### Data lines
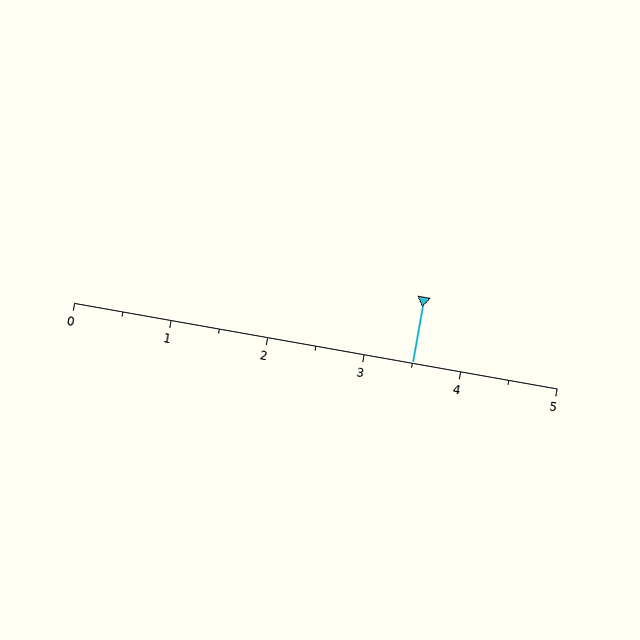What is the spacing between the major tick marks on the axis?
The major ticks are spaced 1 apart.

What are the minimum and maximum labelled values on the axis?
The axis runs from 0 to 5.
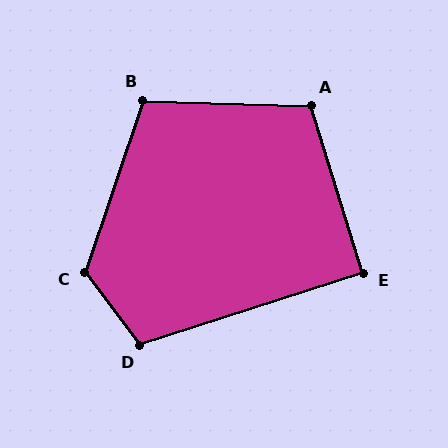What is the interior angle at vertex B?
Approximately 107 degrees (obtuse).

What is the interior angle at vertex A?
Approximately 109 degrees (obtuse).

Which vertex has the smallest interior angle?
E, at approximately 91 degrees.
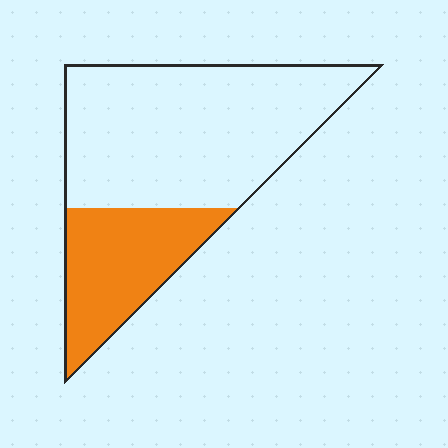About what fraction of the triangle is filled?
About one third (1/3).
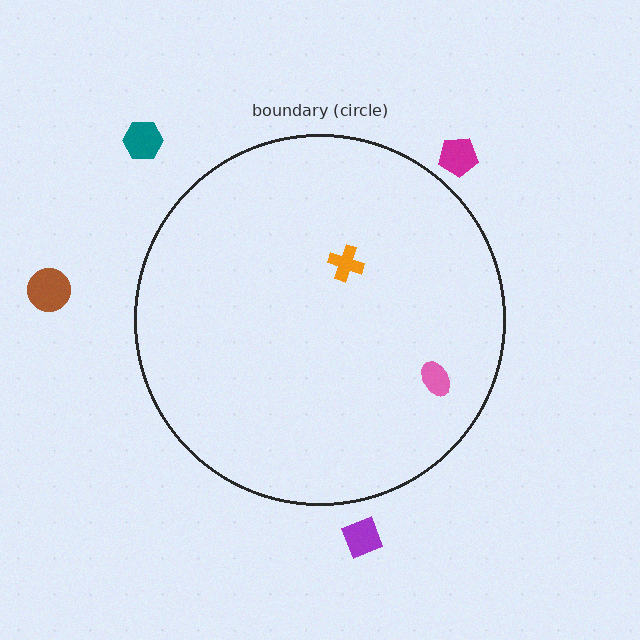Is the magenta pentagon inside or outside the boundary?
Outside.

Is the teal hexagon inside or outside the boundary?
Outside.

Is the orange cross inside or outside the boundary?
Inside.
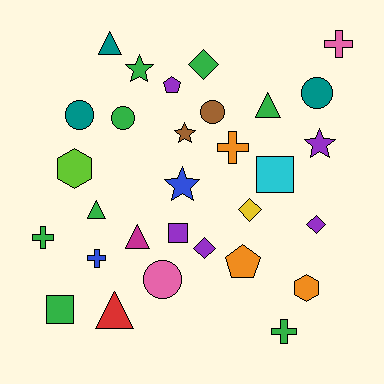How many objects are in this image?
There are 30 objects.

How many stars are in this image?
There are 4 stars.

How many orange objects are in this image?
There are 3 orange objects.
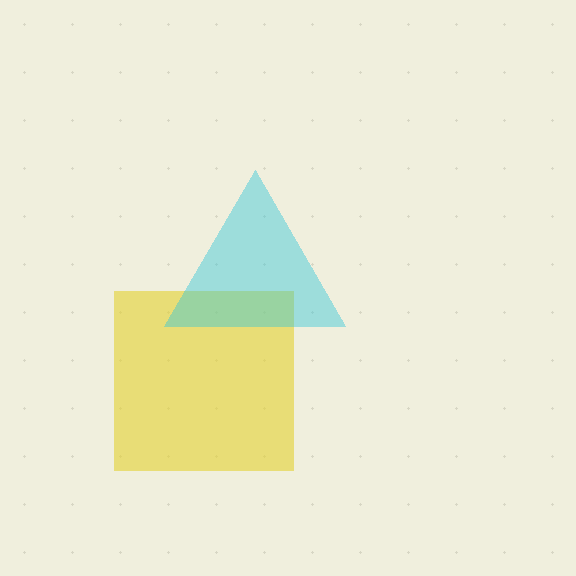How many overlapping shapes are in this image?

### Exercise details
Every line of the material is to be quoted exactly, with no pictures carried over.

### Result of the exercise
What is the spacing between the major tick marks on the axis?
The major ticks are spaced 1 apart.

What are the minimum and maximum labelled values on the axis?
The axis runs from 0 to 5.
What is the interior angle at vertex B?
Approximately 107 degrees (obtuse).

What is the interior angle at vertex A?
Approximately 109 degrees (obtuse).

Which vertex has the smallest interior angle?
E, at approximately 91 degrees.
About what fraction of the triangle is filled?
About one third (1/3).
Is the magenta pentagon inside or outside the boundary?
Outside.

Is the teal hexagon inside or outside the boundary?
Outside.

Is the orange cross inside or outside the boundary?
Inside.
How many objects are in this image?
There are 30 objects.

How many stars are in this image?
There are 4 stars.

How many orange objects are in this image?
There are 3 orange objects.
How many overlapping shapes are in this image?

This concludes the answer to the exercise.